Activity: Repeat precisely the span of lines below that opens with the line containing "How many shapes are in row 1?" and closes with the line containing "[Two images are shown]", both included.

(Items on figure properties)
# # # #
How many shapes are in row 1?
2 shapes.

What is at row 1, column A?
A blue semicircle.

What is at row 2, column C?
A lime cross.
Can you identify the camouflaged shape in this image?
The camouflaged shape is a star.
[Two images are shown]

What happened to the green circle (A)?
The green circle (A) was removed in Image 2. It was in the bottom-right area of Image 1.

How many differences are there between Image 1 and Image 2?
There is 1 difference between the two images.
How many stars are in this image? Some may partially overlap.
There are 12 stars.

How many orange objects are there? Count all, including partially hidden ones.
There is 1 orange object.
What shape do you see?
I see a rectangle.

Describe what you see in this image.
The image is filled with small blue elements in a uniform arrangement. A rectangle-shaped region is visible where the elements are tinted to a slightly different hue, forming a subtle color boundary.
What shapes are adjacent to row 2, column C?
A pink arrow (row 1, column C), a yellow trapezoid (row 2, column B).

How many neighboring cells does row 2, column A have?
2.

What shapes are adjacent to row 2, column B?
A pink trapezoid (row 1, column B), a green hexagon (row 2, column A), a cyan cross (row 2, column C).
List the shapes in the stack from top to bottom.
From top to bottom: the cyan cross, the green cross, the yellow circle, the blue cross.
# # # #
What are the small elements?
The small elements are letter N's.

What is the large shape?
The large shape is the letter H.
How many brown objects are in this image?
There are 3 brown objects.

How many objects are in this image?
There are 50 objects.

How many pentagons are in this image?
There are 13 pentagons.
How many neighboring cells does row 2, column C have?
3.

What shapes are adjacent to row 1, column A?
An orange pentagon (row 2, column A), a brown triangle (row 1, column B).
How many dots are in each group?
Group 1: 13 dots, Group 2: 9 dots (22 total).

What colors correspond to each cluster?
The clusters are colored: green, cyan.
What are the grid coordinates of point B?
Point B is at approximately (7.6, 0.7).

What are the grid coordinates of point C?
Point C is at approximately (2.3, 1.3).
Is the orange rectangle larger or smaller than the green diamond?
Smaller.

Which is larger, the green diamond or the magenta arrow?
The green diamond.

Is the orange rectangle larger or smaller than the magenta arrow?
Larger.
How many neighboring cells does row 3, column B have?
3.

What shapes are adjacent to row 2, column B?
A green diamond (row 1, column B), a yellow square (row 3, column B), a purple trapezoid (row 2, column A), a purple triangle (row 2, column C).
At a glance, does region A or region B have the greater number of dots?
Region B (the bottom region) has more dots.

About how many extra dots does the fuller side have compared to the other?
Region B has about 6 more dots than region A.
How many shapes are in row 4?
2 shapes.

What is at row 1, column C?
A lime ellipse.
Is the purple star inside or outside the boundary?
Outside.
# # # #
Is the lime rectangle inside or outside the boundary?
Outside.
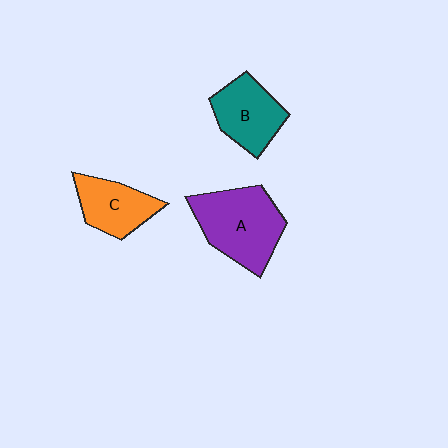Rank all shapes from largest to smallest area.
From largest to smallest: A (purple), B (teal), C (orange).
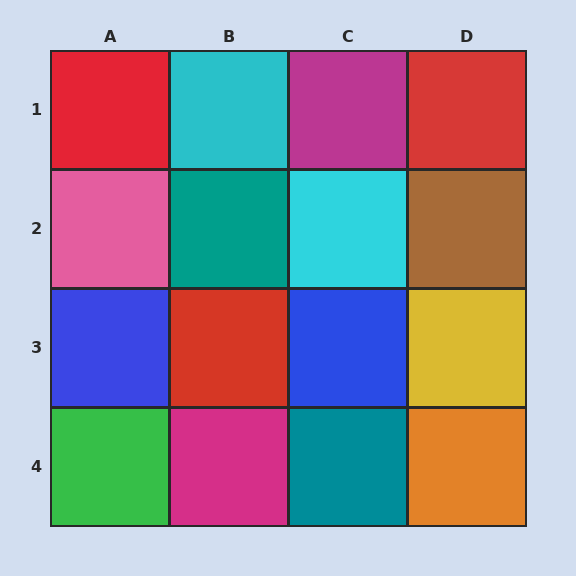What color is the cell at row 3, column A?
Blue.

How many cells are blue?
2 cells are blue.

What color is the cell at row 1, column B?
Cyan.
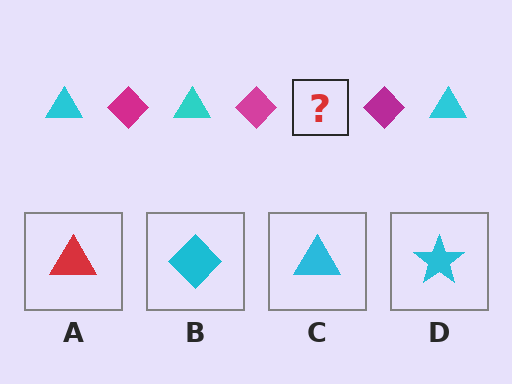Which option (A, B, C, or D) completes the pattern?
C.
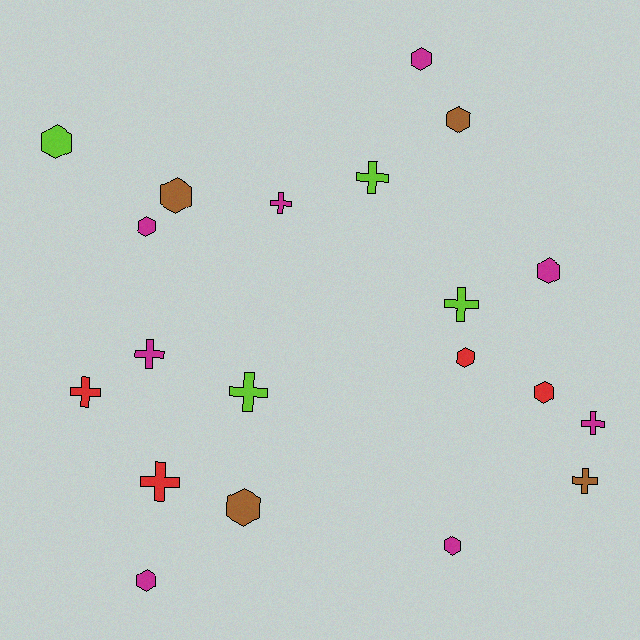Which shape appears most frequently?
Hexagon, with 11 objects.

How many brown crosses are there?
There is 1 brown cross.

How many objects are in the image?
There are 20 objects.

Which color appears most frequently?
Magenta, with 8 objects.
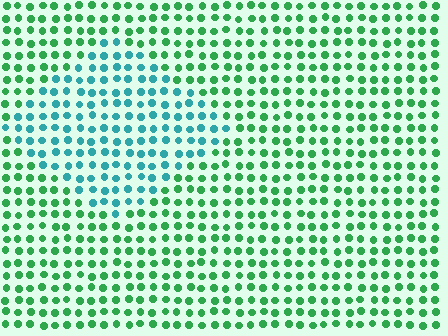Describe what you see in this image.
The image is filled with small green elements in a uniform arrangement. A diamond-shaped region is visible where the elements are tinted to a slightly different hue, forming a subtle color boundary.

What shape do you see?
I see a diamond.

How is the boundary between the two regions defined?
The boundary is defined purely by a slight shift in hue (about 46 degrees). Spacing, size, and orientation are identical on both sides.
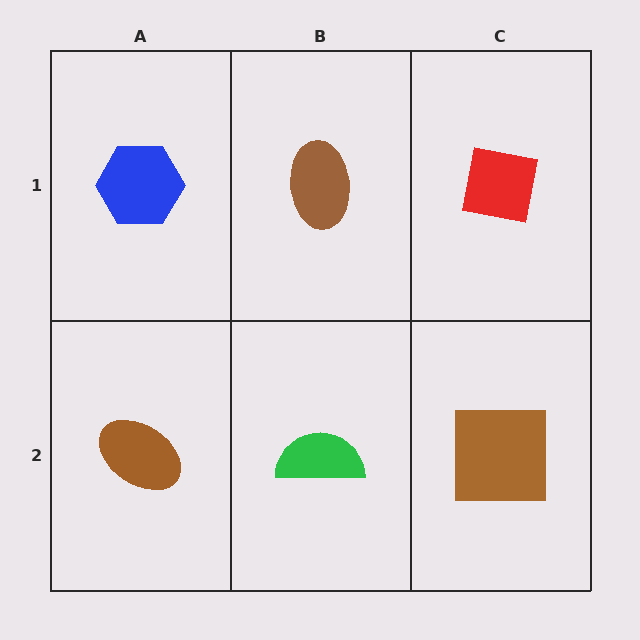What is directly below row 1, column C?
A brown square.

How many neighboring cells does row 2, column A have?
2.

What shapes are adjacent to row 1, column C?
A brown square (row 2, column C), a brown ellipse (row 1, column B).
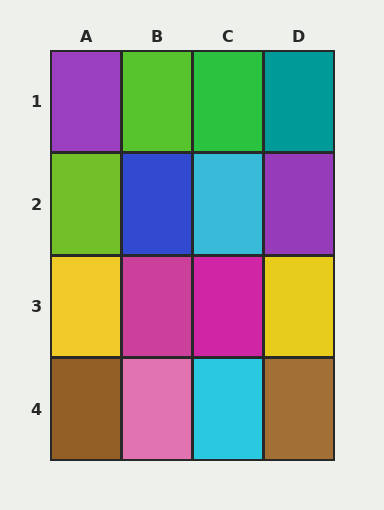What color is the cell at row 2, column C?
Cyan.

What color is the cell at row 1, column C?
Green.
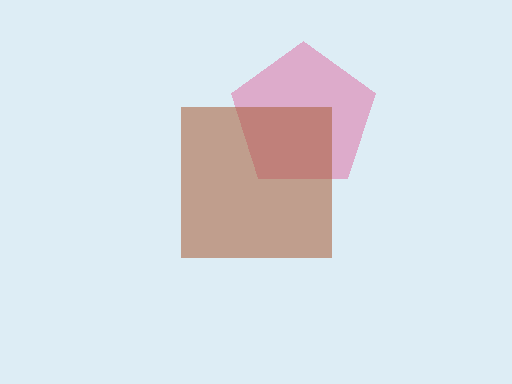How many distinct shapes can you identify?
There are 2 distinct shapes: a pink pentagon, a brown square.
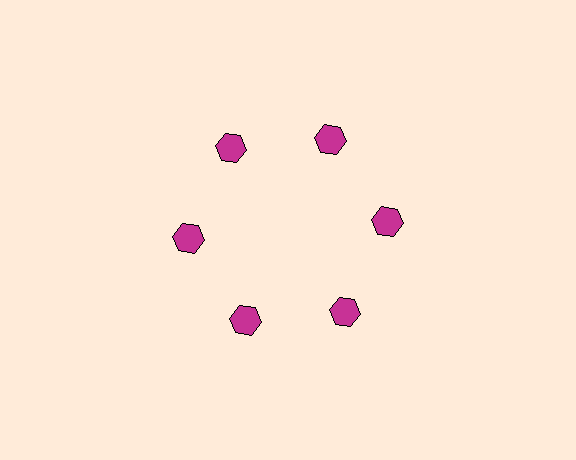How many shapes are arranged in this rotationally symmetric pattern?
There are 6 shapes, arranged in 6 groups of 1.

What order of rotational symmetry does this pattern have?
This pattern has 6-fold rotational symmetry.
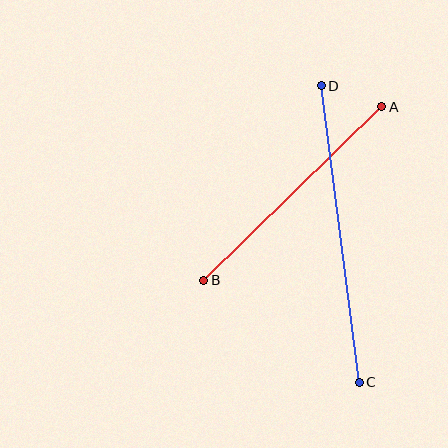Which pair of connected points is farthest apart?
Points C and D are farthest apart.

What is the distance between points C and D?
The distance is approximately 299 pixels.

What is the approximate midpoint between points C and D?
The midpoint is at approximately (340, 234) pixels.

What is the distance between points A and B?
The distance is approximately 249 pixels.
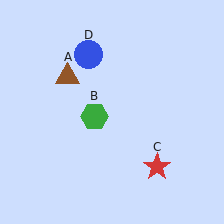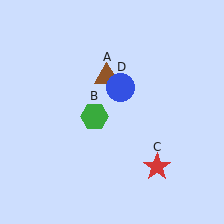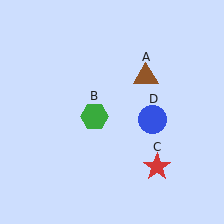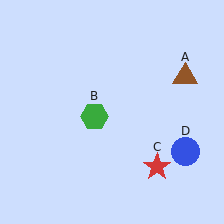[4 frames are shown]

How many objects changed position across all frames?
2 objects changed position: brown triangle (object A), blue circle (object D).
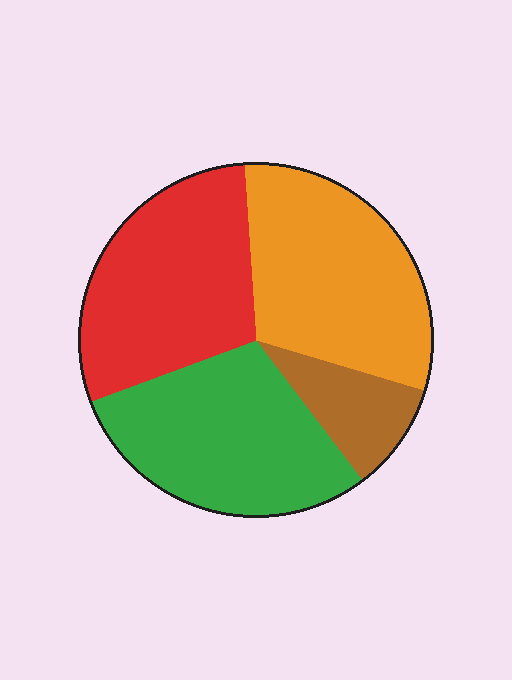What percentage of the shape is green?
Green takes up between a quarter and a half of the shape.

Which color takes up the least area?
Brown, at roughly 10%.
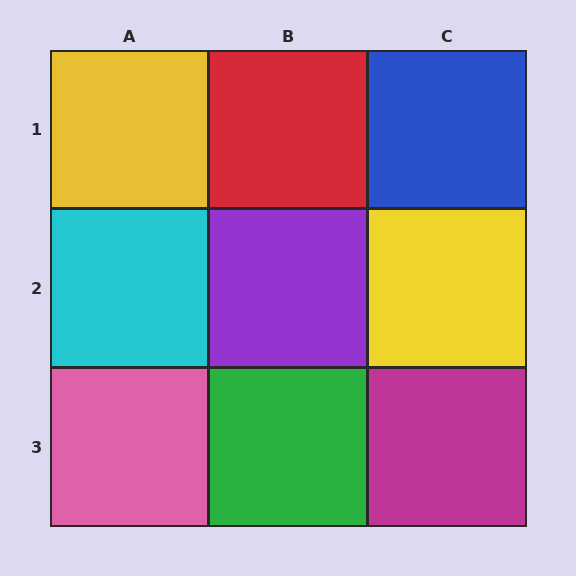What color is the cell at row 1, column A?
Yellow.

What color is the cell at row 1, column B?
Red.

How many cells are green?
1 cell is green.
# # # #
Finished task:
How many shapes are in row 1?
2 shapes.

What is at row 1, column A?
A blue semicircle.

What is at row 2, column C?
A lime cross.
Can you identify the camouflaged shape in this image?
The camouflaged shape is a star.
[Two images are shown]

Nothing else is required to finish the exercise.